§ WORK INSTRUCTIONS: Transcribe the records below exactly, leaving out any pictures.
━━━━
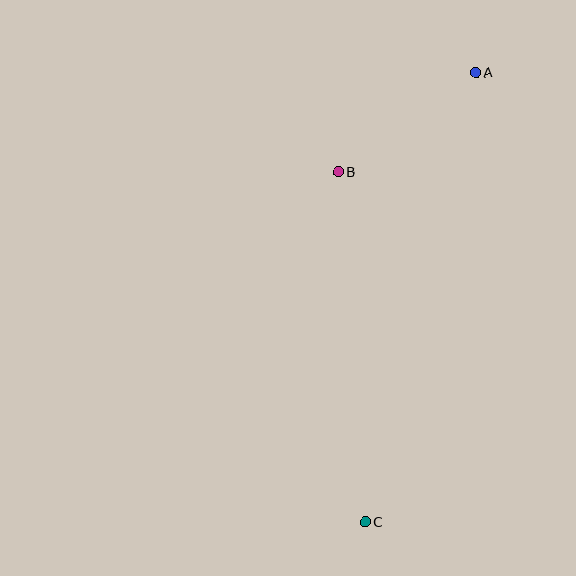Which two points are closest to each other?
Points A and B are closest to each other.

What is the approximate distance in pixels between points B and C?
The distance between B and C is approximately 351 pixels.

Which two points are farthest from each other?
Points A and C are farthest from each other.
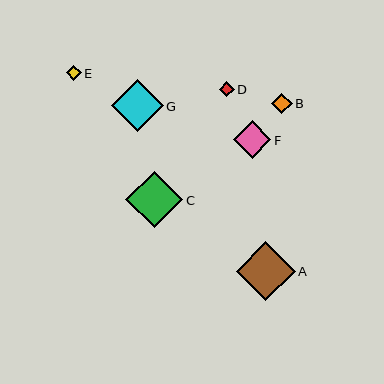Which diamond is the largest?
Diamond A is the largest with a size of approximately 59 pixels.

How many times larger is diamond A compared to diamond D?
━━━━
§ TASK ANSWER:
Which two points are closest to each other?
Points A and B are closest to each other.

What is the approximate distance in pixels between points B and C?
The distance between B and C is approximately 351 pixels.

Which two points are farthest from each other?
Points A and C are farthest from each other.
Which diamond is the largest?
Diamond A is the largest with a size of approximately 59 pixels.

How many times larger is diamond A compared to diamond D?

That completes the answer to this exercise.